* BEGIN PROVIDED DATA *

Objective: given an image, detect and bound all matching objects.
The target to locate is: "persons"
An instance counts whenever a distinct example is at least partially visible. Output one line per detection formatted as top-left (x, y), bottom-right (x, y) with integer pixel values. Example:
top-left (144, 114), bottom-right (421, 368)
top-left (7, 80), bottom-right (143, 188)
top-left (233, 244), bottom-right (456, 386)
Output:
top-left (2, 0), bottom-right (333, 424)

* END PROVIDED DATA *

Report every line of the records that contains the string "left". Case counts.

#### RESULT BELOW:
An instance counts whenever a distinct example is at least partially visible. Output one line per detection formatted as top-left (x, y), bottom-right (x, y) with integer pixel values. Example:
top-left (144, 114), bottom-right (421, 368)
top-left (7, 80), bottom-right (143, 188)
top-left (233, 244), bottom-right (456, 386)
top-left (2, 0), bottom-right (333, 424)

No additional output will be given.